Task statement: Your copy should contain exactly the lines from the one that holds "What order of" through the end of the material, reproduced as written, with no pictures.
— START OF Task input —
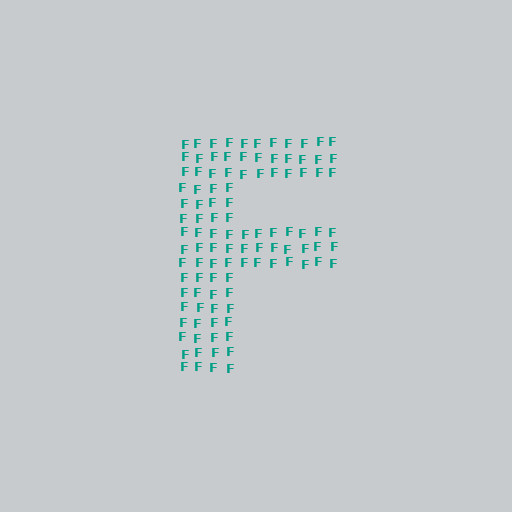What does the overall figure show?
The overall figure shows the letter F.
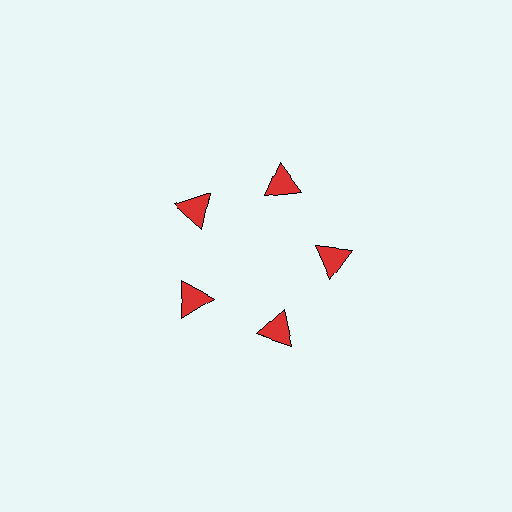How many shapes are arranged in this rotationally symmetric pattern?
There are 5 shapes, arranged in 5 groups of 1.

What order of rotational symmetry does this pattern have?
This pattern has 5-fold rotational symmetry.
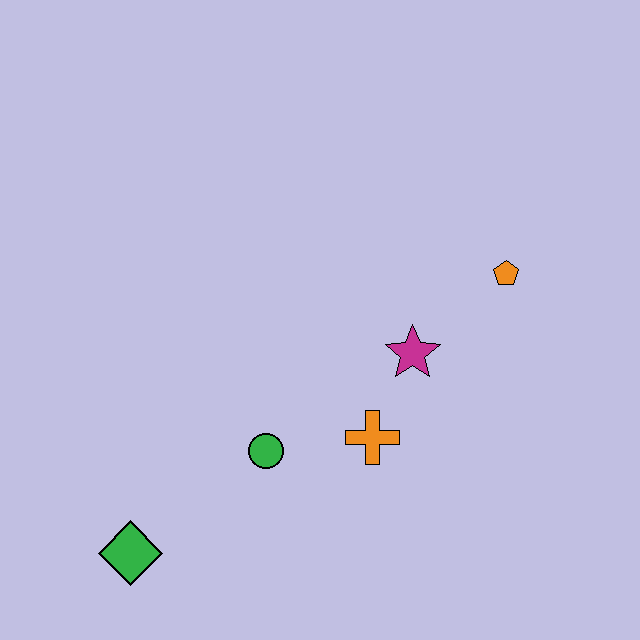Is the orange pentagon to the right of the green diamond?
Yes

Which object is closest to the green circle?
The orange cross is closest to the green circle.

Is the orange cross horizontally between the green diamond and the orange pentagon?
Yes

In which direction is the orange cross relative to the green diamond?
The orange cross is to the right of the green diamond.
— END OF Task input —
Correct response:
What order of rotational symmetry does this pattern have?
This pattern has 5-fold rotational symmetry.
Is the orange pentagon to the right of the green diamond?
Yes

Which object is closest to the green circle?
The orange cross is closest to the green circle.

Is the orange cross horizontally between the green diamond and the orange pentagon?
Yes

In which direction is the orange cross relative to the green diamond?
The orange cross is to the right of the green diamond.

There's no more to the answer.